Task to complete =
Pictures stay out of the copy. Please reproduce only the lines between the one holding "Is there more cyan or more teal?" and the one holding "How many objects overlap with the magenta pentagon?", inclusive.

··· Provided records

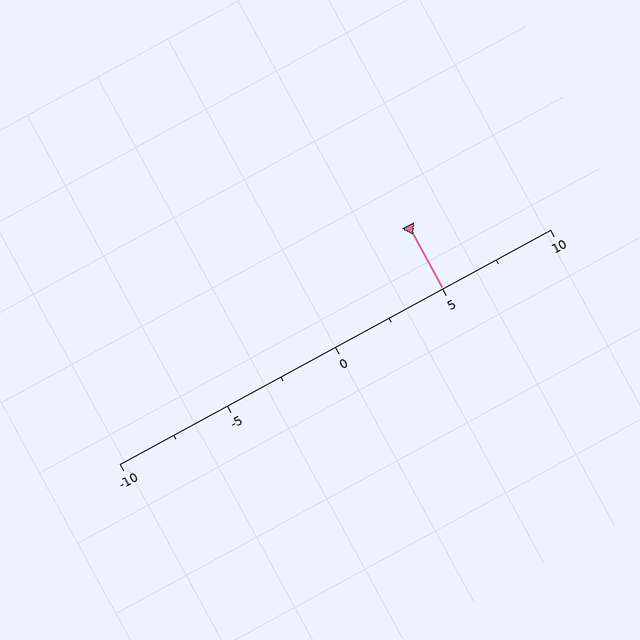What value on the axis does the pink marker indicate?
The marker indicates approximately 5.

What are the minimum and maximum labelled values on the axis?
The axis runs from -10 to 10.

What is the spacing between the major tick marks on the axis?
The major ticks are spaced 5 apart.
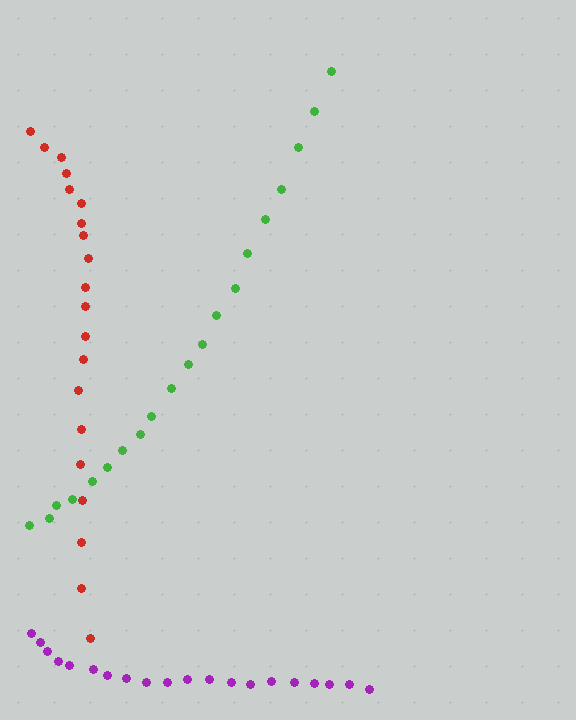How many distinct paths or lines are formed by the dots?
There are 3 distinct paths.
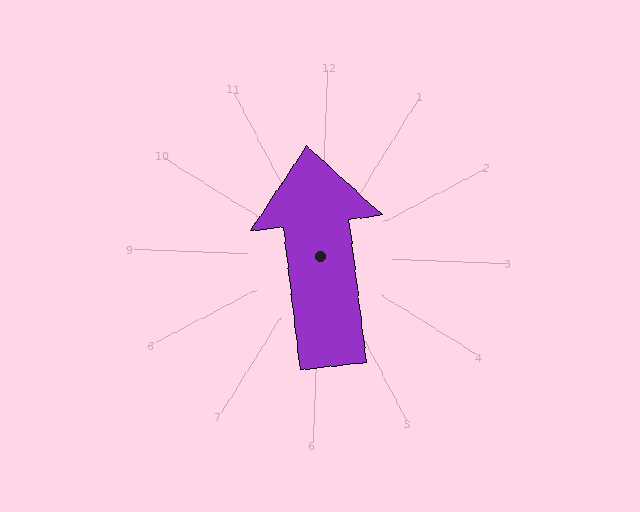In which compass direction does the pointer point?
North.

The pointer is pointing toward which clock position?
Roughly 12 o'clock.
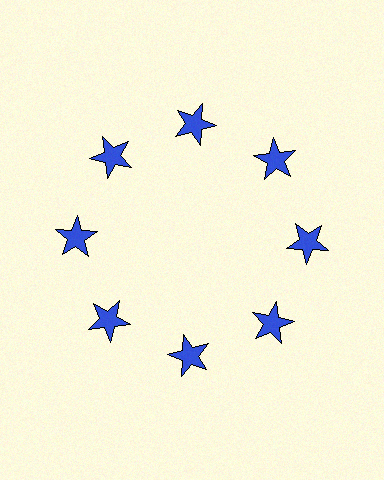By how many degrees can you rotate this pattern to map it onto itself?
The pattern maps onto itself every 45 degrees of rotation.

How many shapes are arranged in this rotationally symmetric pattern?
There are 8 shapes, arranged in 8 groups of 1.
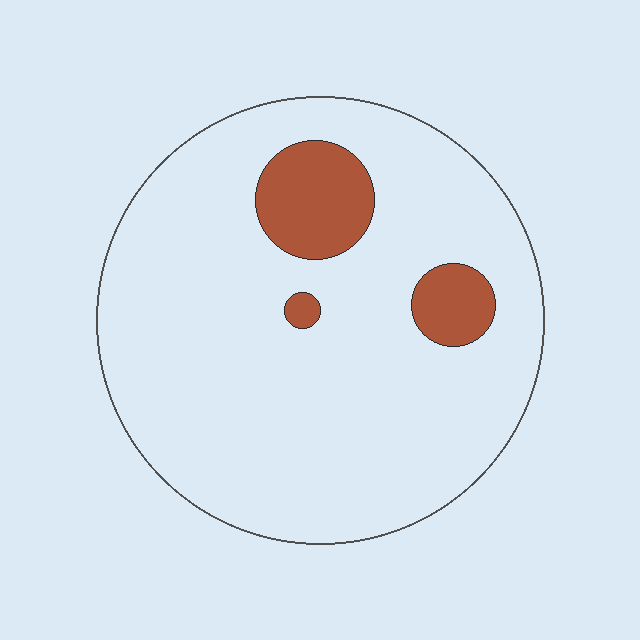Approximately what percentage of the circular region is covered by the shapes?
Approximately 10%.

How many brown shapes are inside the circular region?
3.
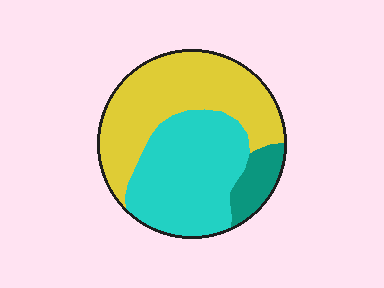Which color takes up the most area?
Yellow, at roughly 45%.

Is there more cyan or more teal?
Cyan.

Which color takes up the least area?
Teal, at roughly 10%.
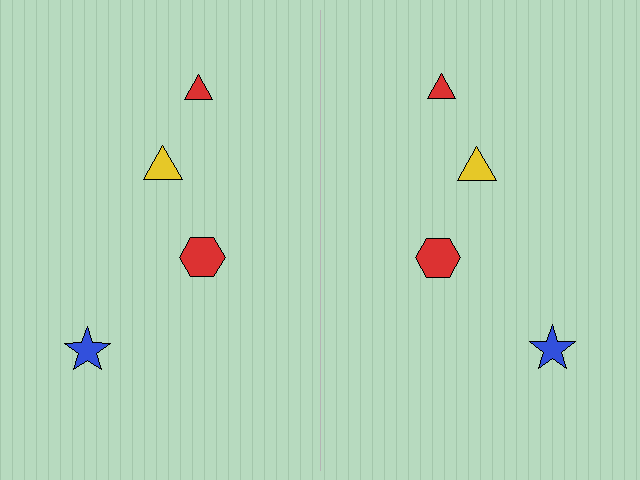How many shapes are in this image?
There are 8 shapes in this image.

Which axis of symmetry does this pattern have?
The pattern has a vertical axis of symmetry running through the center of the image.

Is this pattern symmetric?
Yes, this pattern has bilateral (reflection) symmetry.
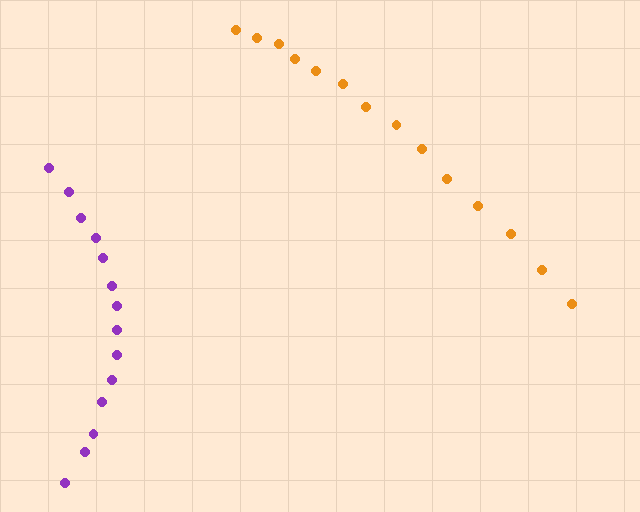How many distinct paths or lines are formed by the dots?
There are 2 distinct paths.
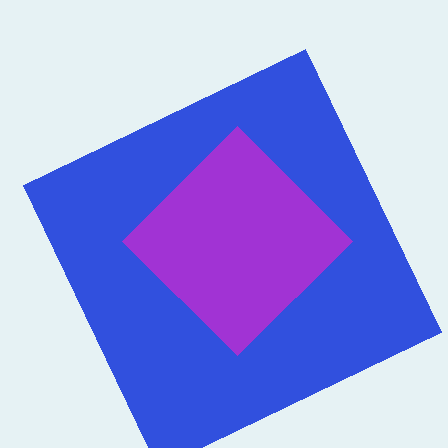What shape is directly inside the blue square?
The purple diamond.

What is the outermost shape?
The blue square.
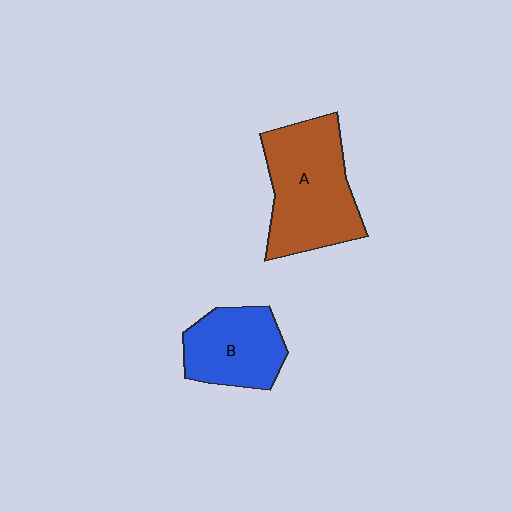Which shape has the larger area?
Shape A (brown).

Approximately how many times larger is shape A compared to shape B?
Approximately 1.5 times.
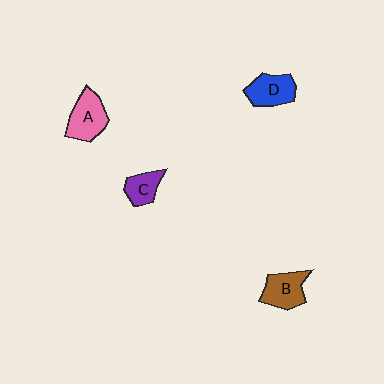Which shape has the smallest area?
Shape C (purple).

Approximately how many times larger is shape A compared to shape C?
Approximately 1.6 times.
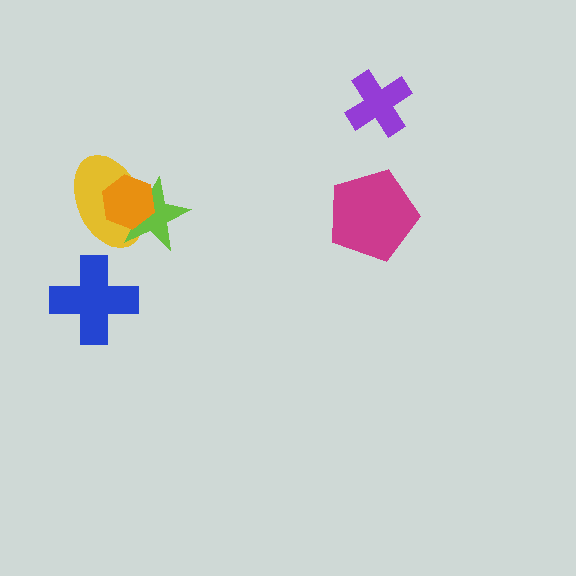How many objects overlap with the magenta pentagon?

······
··· Provided records

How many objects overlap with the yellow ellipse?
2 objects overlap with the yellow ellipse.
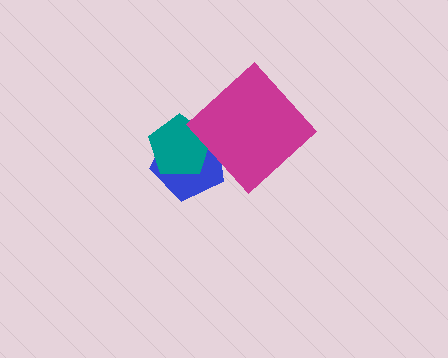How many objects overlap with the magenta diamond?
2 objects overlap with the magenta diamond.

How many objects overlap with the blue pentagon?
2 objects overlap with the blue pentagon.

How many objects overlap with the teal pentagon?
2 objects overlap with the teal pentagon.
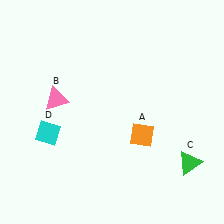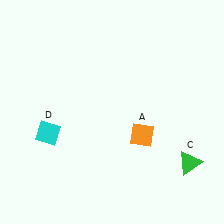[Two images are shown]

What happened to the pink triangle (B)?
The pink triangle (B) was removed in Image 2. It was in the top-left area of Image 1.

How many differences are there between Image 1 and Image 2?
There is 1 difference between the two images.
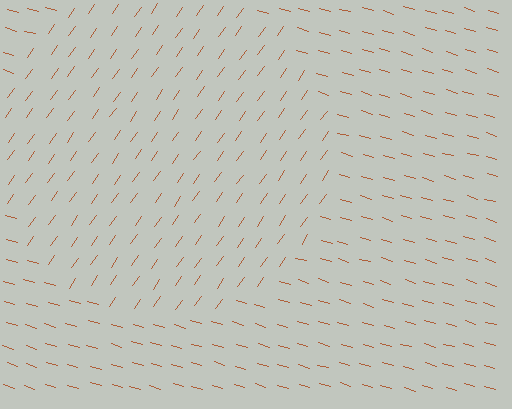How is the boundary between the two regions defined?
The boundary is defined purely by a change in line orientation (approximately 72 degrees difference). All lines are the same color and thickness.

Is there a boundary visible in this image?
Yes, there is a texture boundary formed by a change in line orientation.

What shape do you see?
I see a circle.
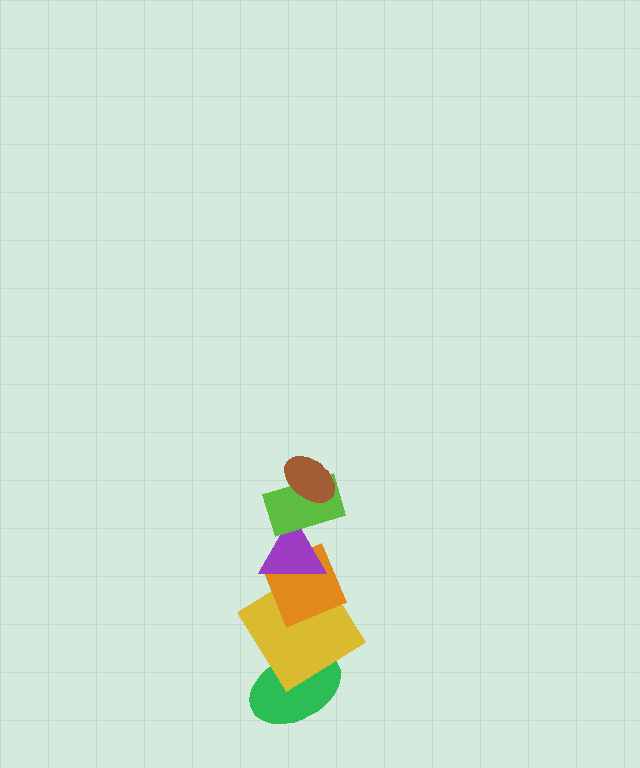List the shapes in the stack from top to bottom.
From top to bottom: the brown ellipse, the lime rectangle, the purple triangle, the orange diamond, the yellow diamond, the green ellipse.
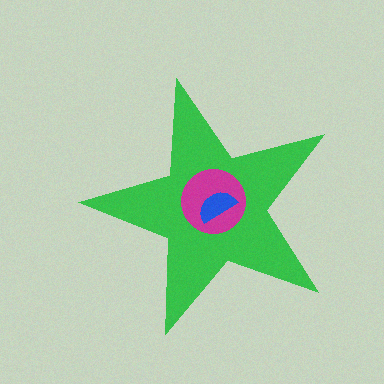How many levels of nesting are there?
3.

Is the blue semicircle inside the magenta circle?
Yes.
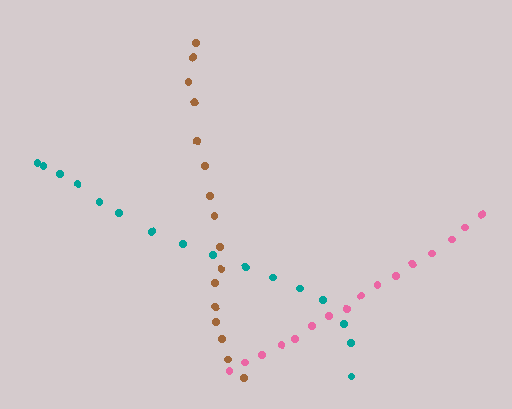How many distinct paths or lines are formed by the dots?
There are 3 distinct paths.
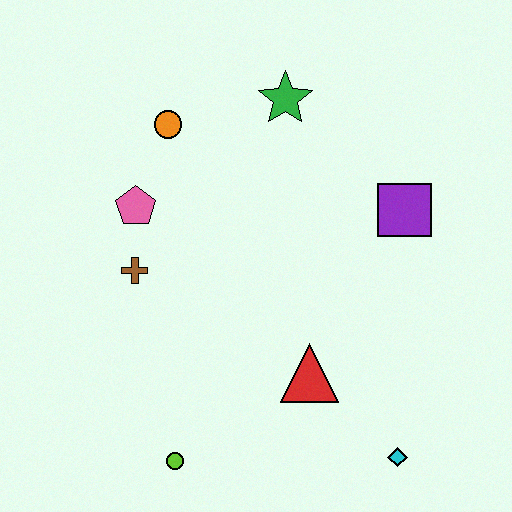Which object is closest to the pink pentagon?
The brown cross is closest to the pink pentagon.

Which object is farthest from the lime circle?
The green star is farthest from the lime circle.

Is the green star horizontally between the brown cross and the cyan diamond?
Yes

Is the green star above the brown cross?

······

Solution =
Is there more cyan or more teal?
Cyan.

Which color takes up the least area?
Teal, at roughly 10%.
How many shapes are in this image?
There are 8 shapes in this image.

Which axis of symmetry does this pattern have?
The pattern has a vertical axis of symmetry running through the center of the image.

Is this pattern symmetric?
Yes, this pattern has bilateral (reflection) symmetry.
How many distinct paths or lines are formed by the dots?
There are 2 distinct paths.
What shape is directly inside the blue square?
The purple diamond.

What is the outermost shape?
The blue square.
Which shape has the larger area?
Shape A (brown).

Approximately how many times larger is shape A compared to shape B?
Approximately 1.5 times.
Which shape has the smallest area?
Shape C (purple).

Approximately how many times larger is shape A compared to shape C?
Approximately 1.6 times.
How many objects overlap with the magenta pentagon?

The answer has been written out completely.